### WHAT TO DO
Beginning with the line that holds "Describe what you see in this image." and ending with the last line below, repeat each line exactly, leaving any pictures out.

### EXTRACTED RECORDS
::::::::

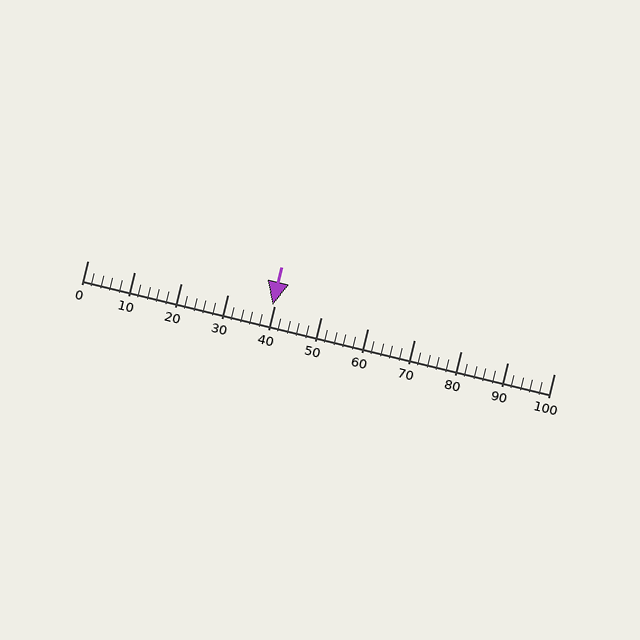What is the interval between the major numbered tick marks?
The major tick marks are spaced 10 units apart.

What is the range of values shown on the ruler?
The ruler shows values from 0 to 100.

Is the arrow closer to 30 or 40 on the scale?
The arrow is closer to 40.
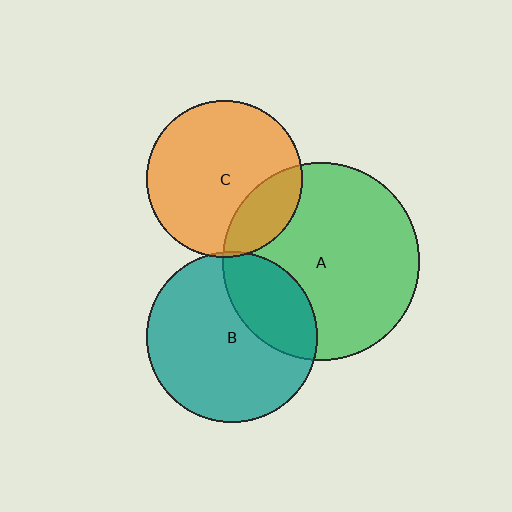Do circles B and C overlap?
Yes.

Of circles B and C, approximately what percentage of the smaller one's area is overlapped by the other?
Approximately 5%.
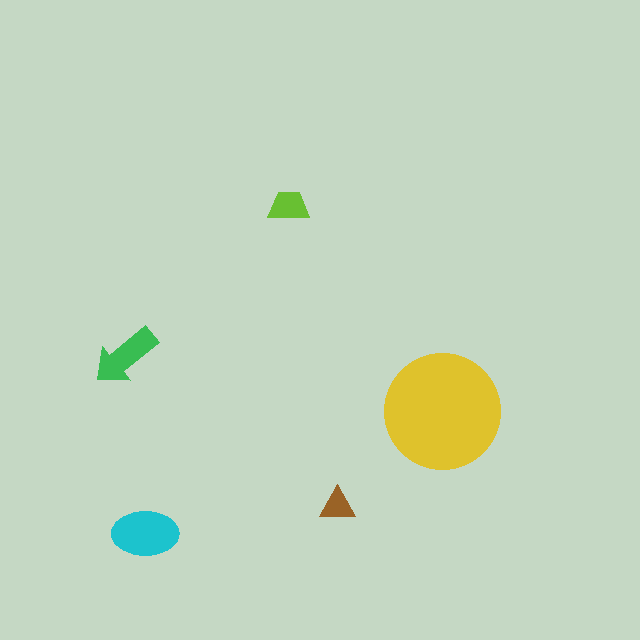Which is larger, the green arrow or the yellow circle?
The yellow circle.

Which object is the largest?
The yellow circle.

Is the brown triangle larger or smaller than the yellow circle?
Smaller.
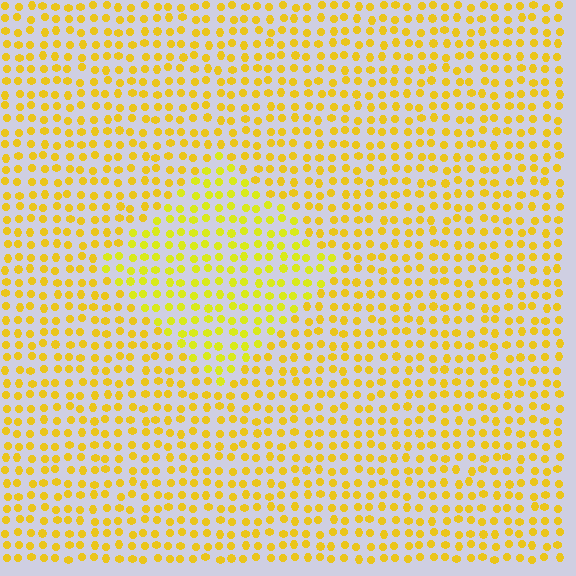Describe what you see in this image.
The image is filled with small yellow elements in a uniform arrangement. A diamond-shaped region is visible where the elements are tinted to a slightly different hue, forming a subtle color boundary.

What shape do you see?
I see a diamond.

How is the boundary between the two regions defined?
The boundary is defined purely by a slight shift in hue (about 16 degrees). Spacing, size, and orientation are identical on both sides.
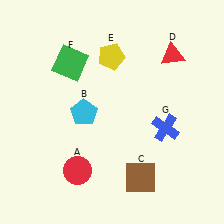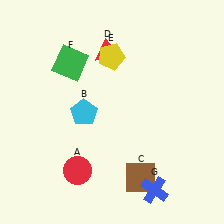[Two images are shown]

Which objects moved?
The objects that moved are: the red triangle (D), the blue cross (G).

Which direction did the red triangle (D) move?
The red triangle (D) moved left.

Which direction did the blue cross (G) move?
The blue cross (G) moved down.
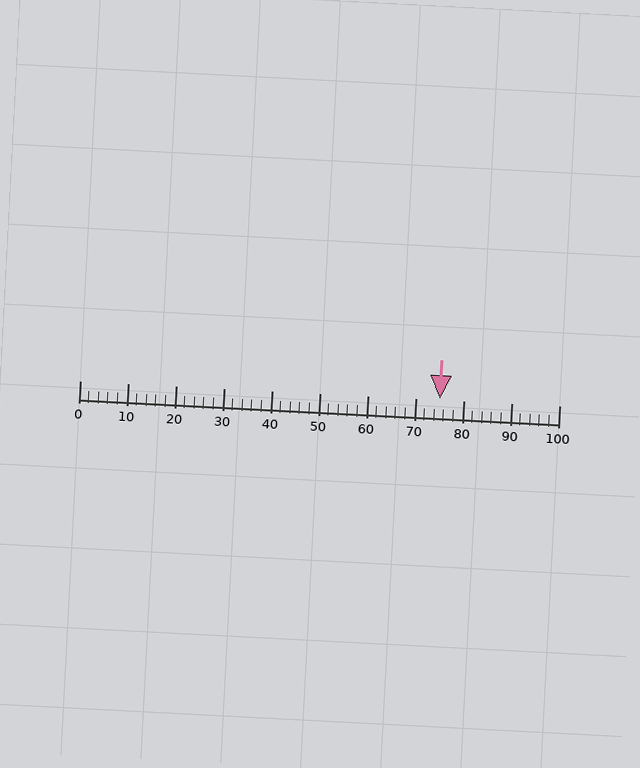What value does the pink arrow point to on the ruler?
The pink arrow points to approximately 75.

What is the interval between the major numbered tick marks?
The major tick marks are spaced 10 units apart.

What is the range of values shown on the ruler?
The ruler shows values from 0 to 100.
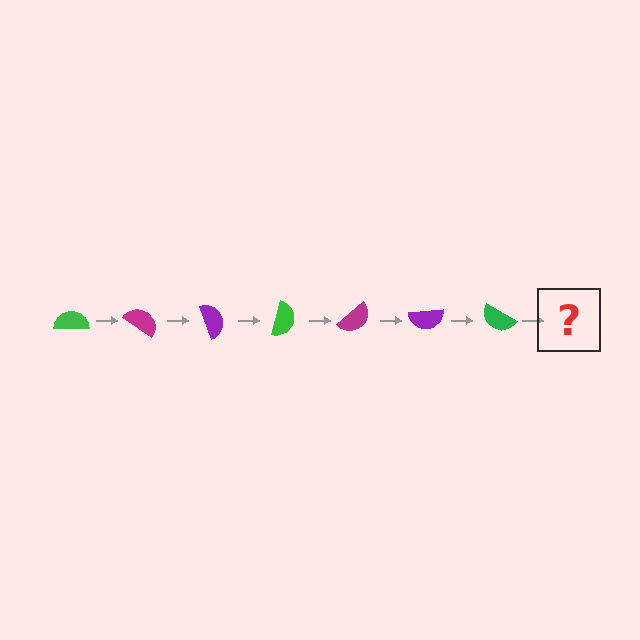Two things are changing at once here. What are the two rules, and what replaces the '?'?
The two rules are that it rotates 35 degrees clockwise each step and the color cycles through green, magenta, and purple. The '?' should be a magenta semicircle, rotated 245 degrees clockwise from the start.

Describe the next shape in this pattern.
It should be a magenta semicircle, rotated 245 degrees clockwise from the start.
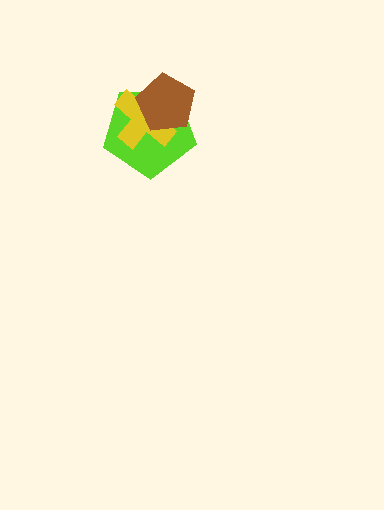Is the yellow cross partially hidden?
Yes, it is partially covered by another shape.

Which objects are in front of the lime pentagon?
2 objects cover part of the lime pentagon: the yellow cross and the brown pentagon.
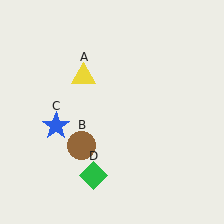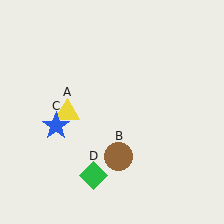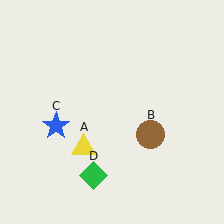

::::::::

### SOLUTION TO THIS TASK
Describe what you see in this image.
The image is filled with small yellow elements in a uniform arrangement. A diamond-shaped region is visible where the elements are tinted to a slightly different hue, forming a subtle color boundary.

What shape do you see?
I see a diamond.

How is the boundary between the two regions defined?
The boundary is defined purely by a slight shift in hue (about 16 degrees). Spacing, size, and orientation are identical on both sides.
[Two images are shown]

Which objects moved?
The objects that moved are: the red triangle (D), the blue cross (G).

Which direction did the red triangle (D) move?
The red triangle (D) moved left.

Which direction did the blue cross (G) move?
The blue cross (G) moved down.
What value does the pink arrow point to on the ruler?
The pink arrow points to approximately 75.

What is the interval between the major numbered tick marks?
The major tick marks are spaced 10 units apart.

What is the range of values shown on the ruler?
The ruler shows values from 0 to 100.
Two things are changing at once here. What are the two rules, and what replaces the '?'?
The two rules are that it rotates 35 degrees clockwise each step and the color cycles through green, magenta, and purple. The '?' should be a magenta semicircle, rotated 245 degrees clockwise from the start.

Describe the next shape in this pattern.
It should be a magenta semicircle, rotated 245 degrees clockwise from the start.
Is the yellow cross partially hidden?
Yes, it is partially covered by another shape.

Which objects are in front of the lime pentagon?
2 objects cover part of the lime pentagon: the yellow cross and the brown pentagon.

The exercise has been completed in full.